Records from a collection:
· · · ·
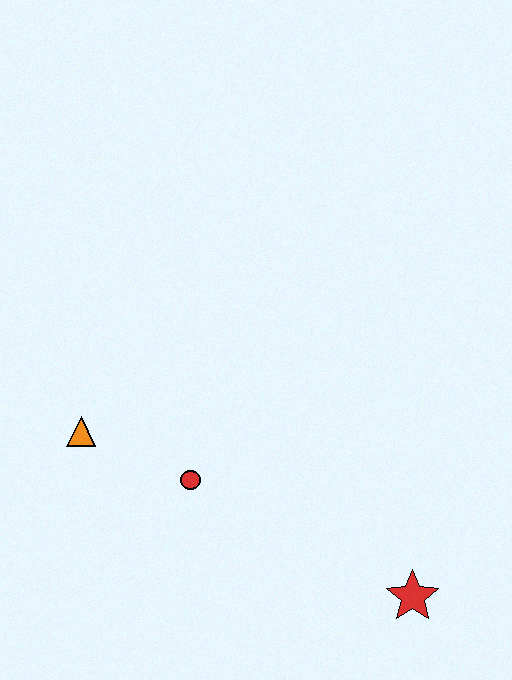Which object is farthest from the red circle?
The red star is farthest from the red circle.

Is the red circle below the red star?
No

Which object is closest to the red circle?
The orange triangle is closest to the red circle.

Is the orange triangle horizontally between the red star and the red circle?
No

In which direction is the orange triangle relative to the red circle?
The orange triangle is to the left of the red circle.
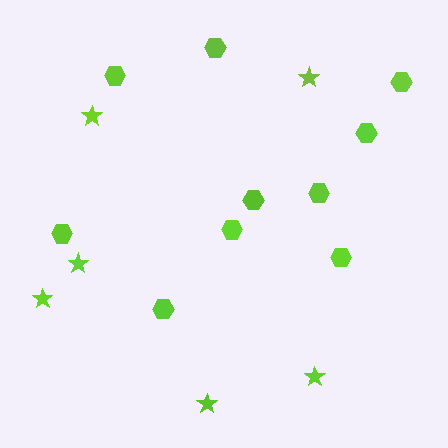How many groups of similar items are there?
There are 2 groups: one group of stars (6) and one group of hexagons (10).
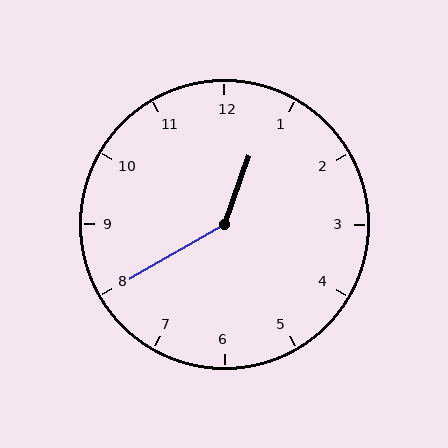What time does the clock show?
12:40.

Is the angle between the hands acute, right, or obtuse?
It is obtuse.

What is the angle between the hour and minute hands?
Approximately 140 degrees.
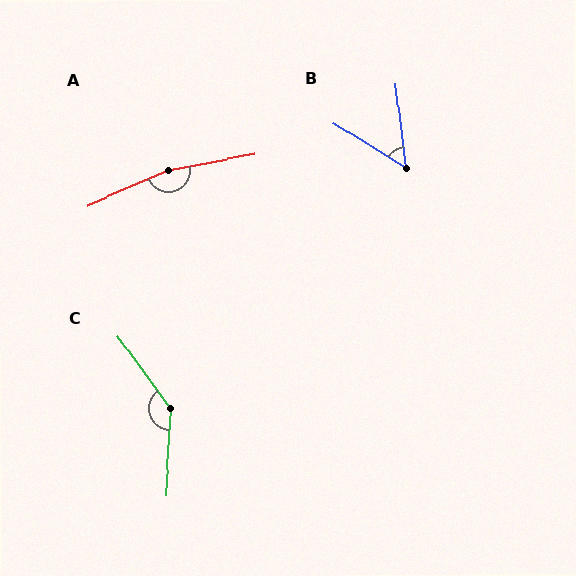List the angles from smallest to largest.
B (52°), C (140°), A (167°).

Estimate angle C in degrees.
Approximately 140 degrees.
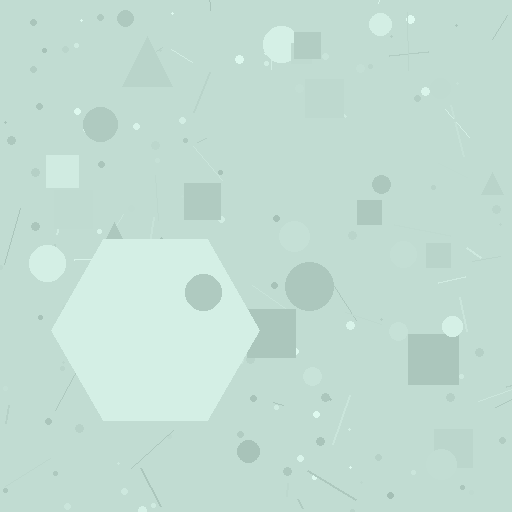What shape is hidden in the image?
A hexagon is hidden in the image.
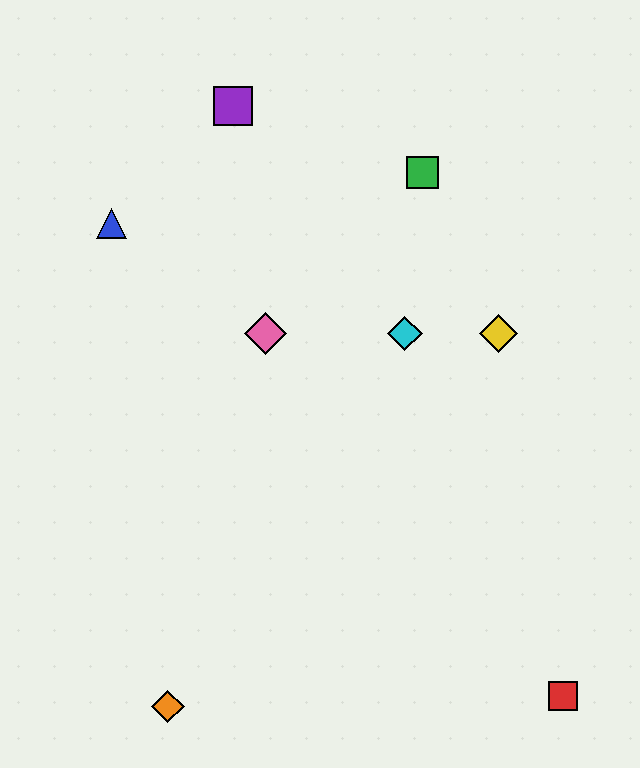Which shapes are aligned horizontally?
The yellow diamond, the cyan diamond, the pink diamond are aligned horizontally.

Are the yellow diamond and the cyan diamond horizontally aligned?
Yes, both are at y≈334.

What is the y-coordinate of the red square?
The red square is at y≈696.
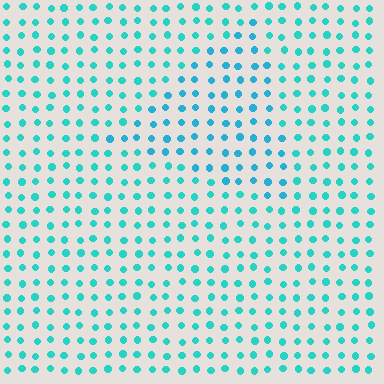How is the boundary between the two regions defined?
The boundary is defined purely by a slight shift in hue (about 18 degrees). Spacing, size, and orientation are identical on both sides.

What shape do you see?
I see a triangle.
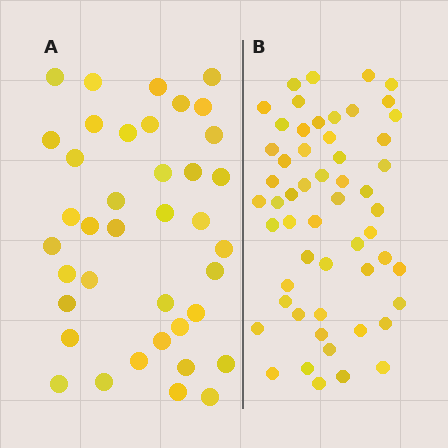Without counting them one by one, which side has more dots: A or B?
Region B (the right region) has more dots.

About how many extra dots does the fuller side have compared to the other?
Region B has approximately 15 more dots than region A.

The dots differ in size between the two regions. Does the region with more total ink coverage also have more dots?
No. Region A has more total ink coverage because its dots are larger, but region B actually contains more individual dots. Total area can be misleading — the number of items is what matters here.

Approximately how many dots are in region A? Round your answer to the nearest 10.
About 40 dots. (The exact count is 39, which rounds to 40.)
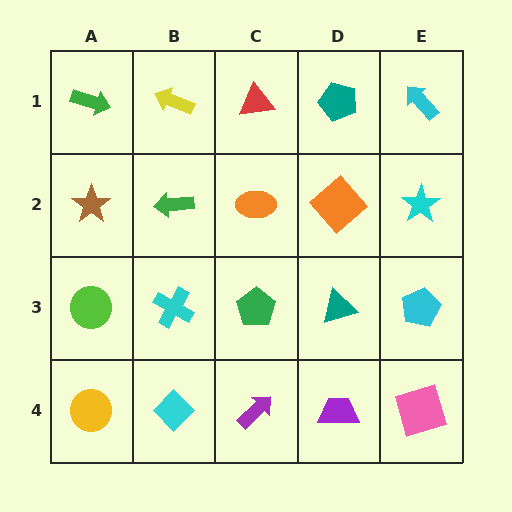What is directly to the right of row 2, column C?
An orange diamond.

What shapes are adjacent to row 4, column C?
A green pentagon (row 3, column C), a cyan diamond (row 4, column B), a purple trapezoid (row 4, column D).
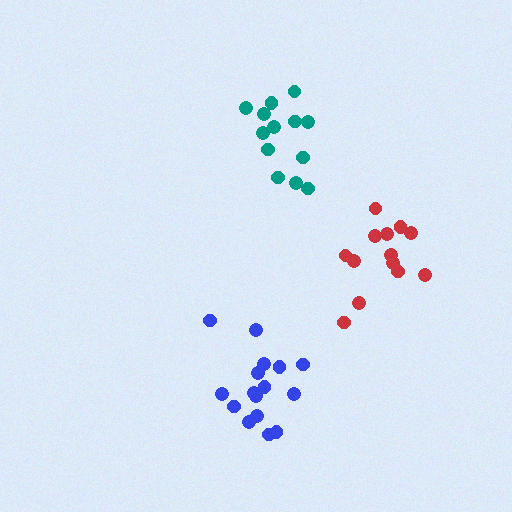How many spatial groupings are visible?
There are 3 spatial groupings.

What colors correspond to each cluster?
The clusters are colored: blue, teal, red.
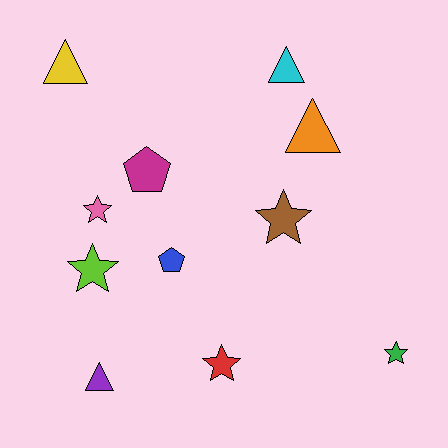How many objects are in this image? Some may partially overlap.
There are 11 objects.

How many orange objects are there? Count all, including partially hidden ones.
There is 1 orange object.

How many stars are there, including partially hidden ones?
There are 5 stars.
· · · ·
■ Task requirements ■
Return all of the data exactly as written, and drop the pictures.

■ The response ■
Which object is farthest from the red circle?
The red star is farthest from the red circle.

Is the red circle below the red star?
No

Which object is closest to the red circle?
The orange triangle is closest to the red circle.

Is the orange triangle horizontally between the red star and the red circle?
No

In which direction is the orange triangle relative to the red circle?
The orange triangle is to the left of the red circle.
How many groups of similar items are there?
There are 2 groups: one group of stars (6) and one group of hexagons (10).
What time does the clock show?
12:40.

Is the angle between the hands acute, right, or obtuse?
It is obtuse.

What is the angle between the hour and minute hands?
Approximately 140 degrees.
List the angles from smallest to largest.
B (52°), C (140°), A (167°).

Estimate angle C in degrees.
Approximately 140 degrees.
What shape is hidden in the image?
A hexagon is hidden in the image.
Which shapes are aligned horizontally?
The yellow diamond, the cyan diamond, the pink diamond are aligned horizontally.

Are the yellow diamond and the cyan diamond horizontally aligned?
Yes, both are at y≈334.

What is the y-coordinate of the red square?
The red square is at y≈696.
How is the boundary between the two regions defined?
The boundary is defined purely by a slight shift in hue (about 18 degrees). Spacing, size, and orientation are identical on both sides.

What shape do you see?
I see a triangle.
Without counting them one by one, which side has more dots: A or B?
Region B (the right region) has more dots.

About how many extra dots does the fuller side have compared to the other?
Region B has approximately 15 more dots than region A.

The dots differ in size between the two regions. Does the region with more total ink coverage also have more dots?
No. Region A has more total ink coverage because its dots are larger, but region B actually contains more individual dots. Total area can be misleading — the number of items is what matters here.

Approximately how many dots are in region A? Round your answer to the nearest 10.
About 40 dots. (The exact count is 39, which rounds to 40.)
What is directly to the right of row 2, column C?
An orange diamond.

What shapes are adjacent to row 4, column C?
A green pentagon (row 3, column C), a cyan diamond (row 4, column B), a purple trapezoid (row 4, column D).
How many spatial groupings are visible?
There are 3 spatial groupings.

What colors correspond to each cluster?
The clusters are colored: blue, teal, red.
How many objects are in this image? Some may partially overlap.
There are 11 objects.

How many orange objects are there? Count all, including partially hidden ones.
There is 1 orange object.

How many stars are there, including partially hidden ones?
There are 5 stars.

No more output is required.